──────── DATA SECTION

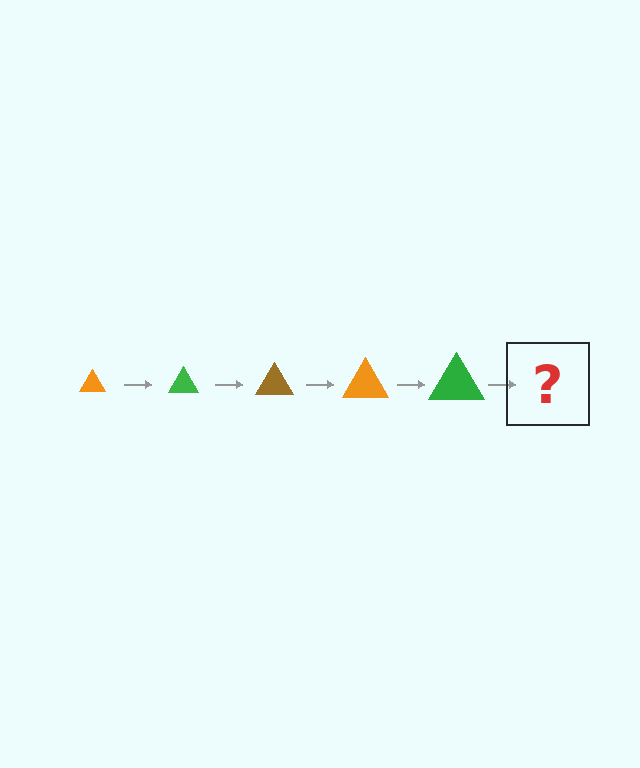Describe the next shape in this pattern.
It should be a brown triangle, larger than the previous one.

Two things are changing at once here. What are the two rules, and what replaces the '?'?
The two rules are that the triangle grows larger each step and the color cycles through orange, green, and brown. The '?' should be a brown triangle, larger than the previous one.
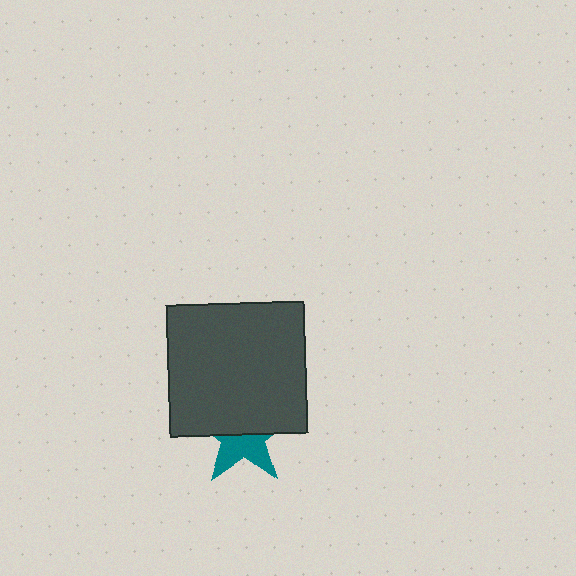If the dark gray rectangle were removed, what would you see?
You would see the complete teal star.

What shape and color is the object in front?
The object in front is a dark gray rectangle.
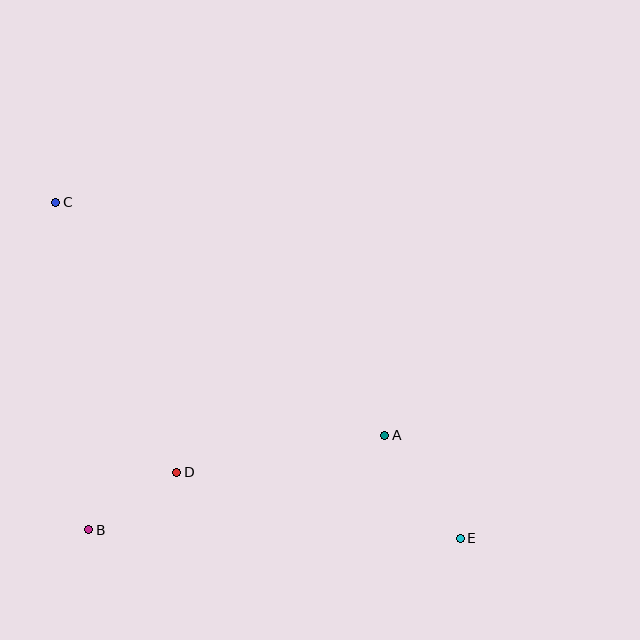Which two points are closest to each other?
Points B and D are closest to each other.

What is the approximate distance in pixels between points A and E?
The distance between A and E is approximately 128 pixels.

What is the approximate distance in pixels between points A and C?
The distance between A and C is approximately 403 pixels.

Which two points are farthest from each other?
Points C and E are farthest from each other.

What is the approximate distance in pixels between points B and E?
The distance between B and E is approximately 371 pixels.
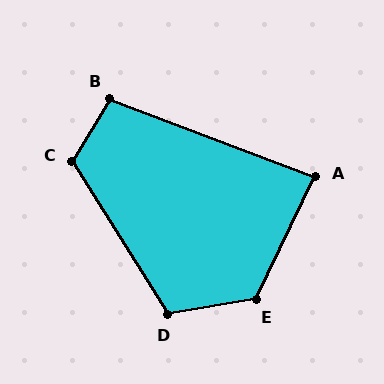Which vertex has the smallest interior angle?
A, at approximately 85 degrees.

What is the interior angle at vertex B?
Approximately 101 degrees (obtuse).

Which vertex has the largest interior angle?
E, at approximately 126 degrees.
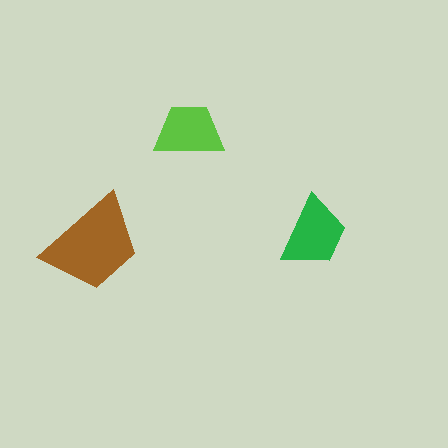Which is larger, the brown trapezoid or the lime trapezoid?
The brown one.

────────────────

§ **WHAT YOU HAVE TO DO**:
Can you retype every record above exactly, leaving out the pictures?

§ **RESULT**:
Describe the next shape in this pattern.
It should be a brown triangle, larger than the previous one.

Two things are changing at once here. What are the two rules, and what replaces the '?'?
The two rules are that the triangle grows larger each step and the color cycles through orange, green, and brown. The '?' should be a brown triangle, larger than the previous one.
If the dark gray rectangle were removed, what would you see?
You would see the complete teal star.

What shape and color is the object in front?
The object in front is a dark gray rectangle.
Which two points are closest to each other?
Points B and D are closest to each other.

What is the approximate distance in pixels between points A and E?
The distance between A and E is approximately 128 pixels.

What is the approximate distance in pixels between points A and C?
The distance between A and C is approximately 403 pixels.

Which two points are farthest from each other?
Points C and E are farthest from each other.

What is the approximate distance in pixels between points B and E?
The distance between B and E is approximately 371 pixels.
Which vertex has the smallest interior angle?
A, at approximately 85 degrees.

What is the interior angle at vertex B?
Approximately 101 degrees (obtuse).

Which vertex has the largest interior angle?
E, at approximately 126 degrees.
Which is larger, the brown trapezoid or the lime trapezoid?
The brown one.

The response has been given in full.